* Source data
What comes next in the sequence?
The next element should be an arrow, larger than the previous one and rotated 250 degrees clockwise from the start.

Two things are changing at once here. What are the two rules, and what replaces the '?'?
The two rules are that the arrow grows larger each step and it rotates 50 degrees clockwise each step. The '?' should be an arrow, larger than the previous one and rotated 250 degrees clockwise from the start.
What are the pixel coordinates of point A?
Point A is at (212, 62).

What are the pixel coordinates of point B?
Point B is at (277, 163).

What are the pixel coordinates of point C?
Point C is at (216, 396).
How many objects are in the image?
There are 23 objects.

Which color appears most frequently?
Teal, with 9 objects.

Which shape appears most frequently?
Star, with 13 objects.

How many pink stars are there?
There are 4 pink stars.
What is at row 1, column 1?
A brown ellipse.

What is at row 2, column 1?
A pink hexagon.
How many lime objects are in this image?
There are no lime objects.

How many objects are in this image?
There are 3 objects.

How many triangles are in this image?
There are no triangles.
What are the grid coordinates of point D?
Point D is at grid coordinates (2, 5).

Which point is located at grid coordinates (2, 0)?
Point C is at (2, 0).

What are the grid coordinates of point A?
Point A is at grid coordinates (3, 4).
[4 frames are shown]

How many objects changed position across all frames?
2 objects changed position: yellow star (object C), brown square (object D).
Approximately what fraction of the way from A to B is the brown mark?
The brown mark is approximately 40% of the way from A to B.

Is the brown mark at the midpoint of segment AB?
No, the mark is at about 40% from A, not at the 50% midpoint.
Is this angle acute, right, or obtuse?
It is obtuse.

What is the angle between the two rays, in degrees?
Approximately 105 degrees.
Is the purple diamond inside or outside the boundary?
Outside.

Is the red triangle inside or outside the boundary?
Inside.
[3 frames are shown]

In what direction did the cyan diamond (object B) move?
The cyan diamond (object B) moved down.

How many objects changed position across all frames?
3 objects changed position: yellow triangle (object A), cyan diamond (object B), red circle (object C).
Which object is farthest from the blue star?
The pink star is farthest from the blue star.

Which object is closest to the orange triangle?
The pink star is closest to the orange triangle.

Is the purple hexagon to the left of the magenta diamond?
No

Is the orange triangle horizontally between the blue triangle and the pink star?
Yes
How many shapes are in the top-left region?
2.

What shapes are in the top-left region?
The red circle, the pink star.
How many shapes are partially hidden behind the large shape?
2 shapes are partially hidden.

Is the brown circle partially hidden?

* Task description
Only the lines from the one containing "How many shapes are in the top-left region?" through the end of the entries above belong in the answer; repeat them exactly.

* Finished task
How many shapes are in the top-left region?
2.

What shapes are in the top-left region?
The red circle, the pink star.
How many shapes are partially hidden behind the large shape?
2 shapes are partially hidden.

Is the brown circle partially hidden?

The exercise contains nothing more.